- **Task prompt**:
Find the line containing "[4 frames are shown]" in the entries; transcribe it and all remaining lines through the end, exactly as they appear, but not the pictures.

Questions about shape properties
▶
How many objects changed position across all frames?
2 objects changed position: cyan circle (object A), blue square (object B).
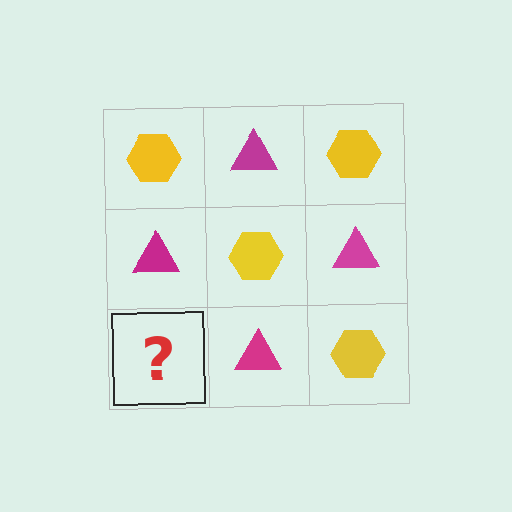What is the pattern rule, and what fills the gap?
The rule is that it alternates yellow hexagon and magenta triangle in a checkerboard pattern. The gap should be filled with a yellow hexagon.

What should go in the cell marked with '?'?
The missing cell should contain a yellow hexagon.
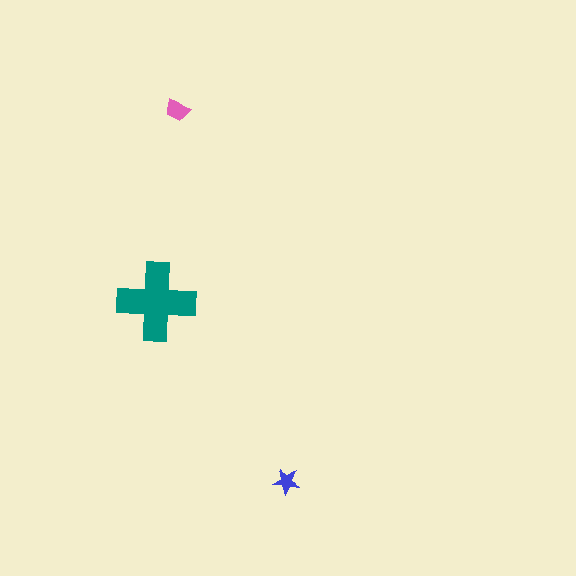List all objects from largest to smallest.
The teal cross, the pink trapezoid, the blue star.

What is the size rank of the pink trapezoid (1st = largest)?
2nd.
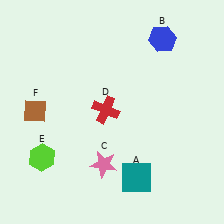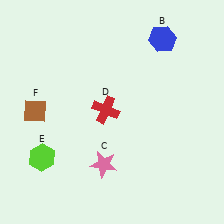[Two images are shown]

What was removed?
The teal square (A) was removed in Image 2.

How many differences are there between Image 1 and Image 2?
There is 1 difference between the two images.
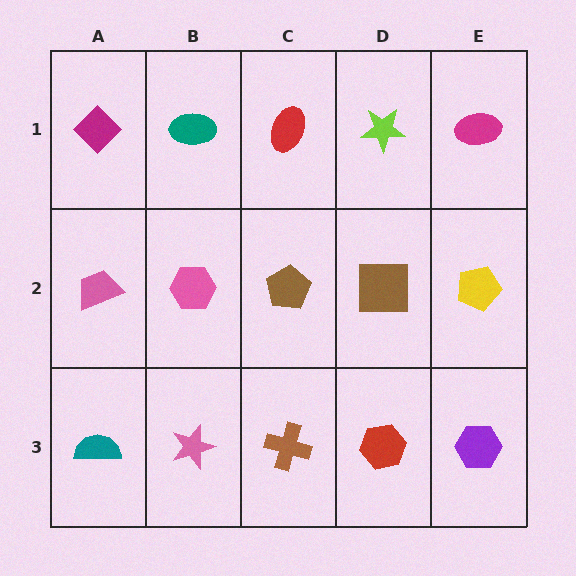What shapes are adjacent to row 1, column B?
A pink hexagon (row 2, column B), a magenta diamond (row 1, column A), a red ellipse (row 1, column C).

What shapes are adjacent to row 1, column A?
A pink trapezoid (row 2, column A), a teal ellipse (row 1, column B).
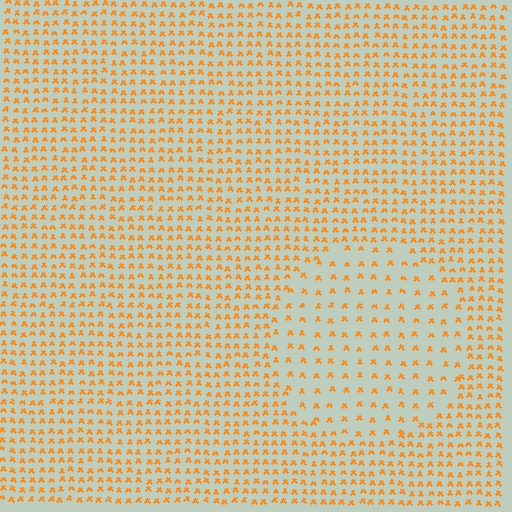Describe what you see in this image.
The image contains small orange elements arranged at two different densities. A circle-shaped region is visible where the elements are less densely packed than the surrounding area.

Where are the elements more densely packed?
The elements are more densely packed outside the circle boundary.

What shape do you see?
I see a circle.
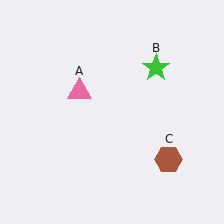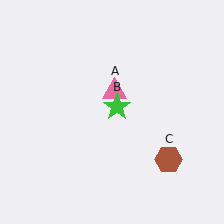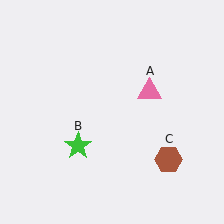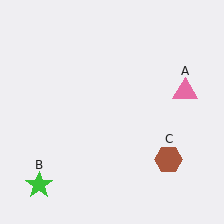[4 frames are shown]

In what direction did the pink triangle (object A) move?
The pink triangle (object A) moved right.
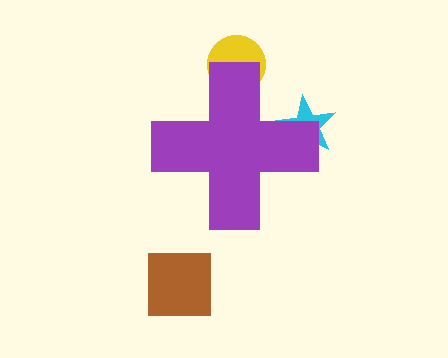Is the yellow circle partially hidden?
Yes, the yellow circle is partially hidden behind the purple cross.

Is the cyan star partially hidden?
Yes, the cyan star is partially hidden behind the purple cross.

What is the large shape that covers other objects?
A purple cross.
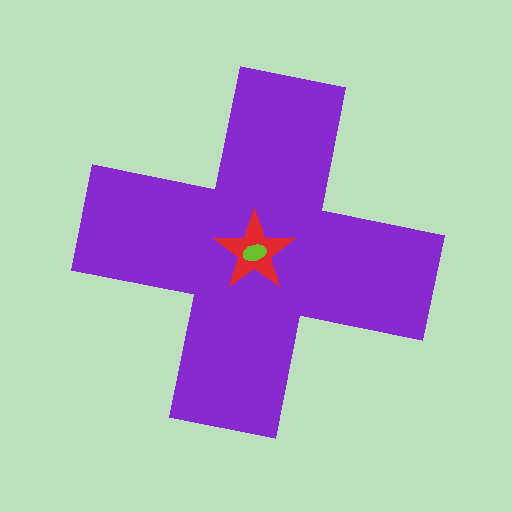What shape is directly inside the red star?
The lime ellipse.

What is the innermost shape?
The lime ellipse.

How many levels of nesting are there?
3.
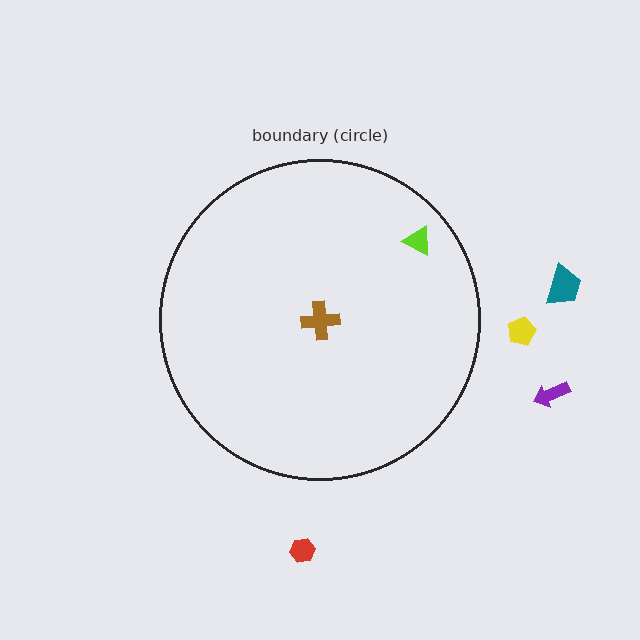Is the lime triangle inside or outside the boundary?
Inside.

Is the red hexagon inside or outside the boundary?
Outside.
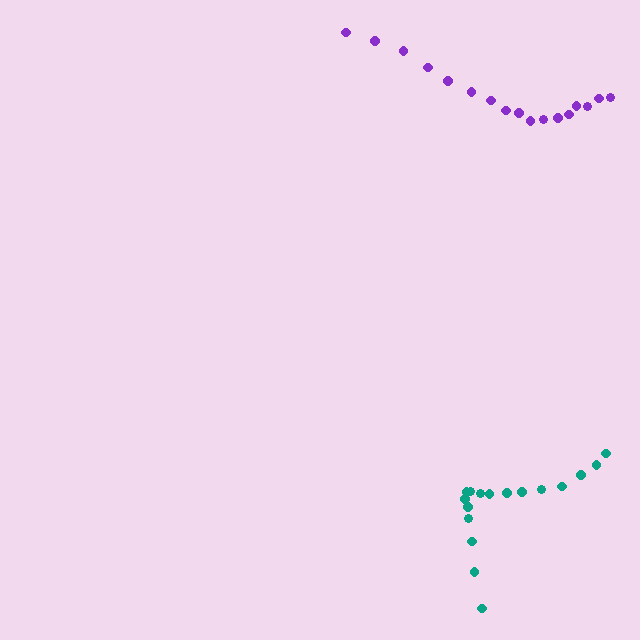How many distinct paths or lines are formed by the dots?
◀
- **Result of this task**:
[4 frames are shown]

In what direction did the pink triangle (object A) move?
The pink triangle (object A) moved right.
Is the yellow circle partially hidden?
Yes, the yellow circle is partially hidden behind the purple cross.

Is the cyan star partially hidden?
Yes, the cyan star is partially hidden behind the purple cross.

What is the large shape that covers other objects?
A purple cross.
What shape is directly inside the red star?
The lime ellipse.

What is the innermost shape?
The lime ellipse.

How many levels of nesting are there?
3.
Is the lime triangle inside or outside the boundary?
Inside.

Is the red hexagon inside or outside the boundary?
Outside.
How many distinct paths or lines are formed by the dots?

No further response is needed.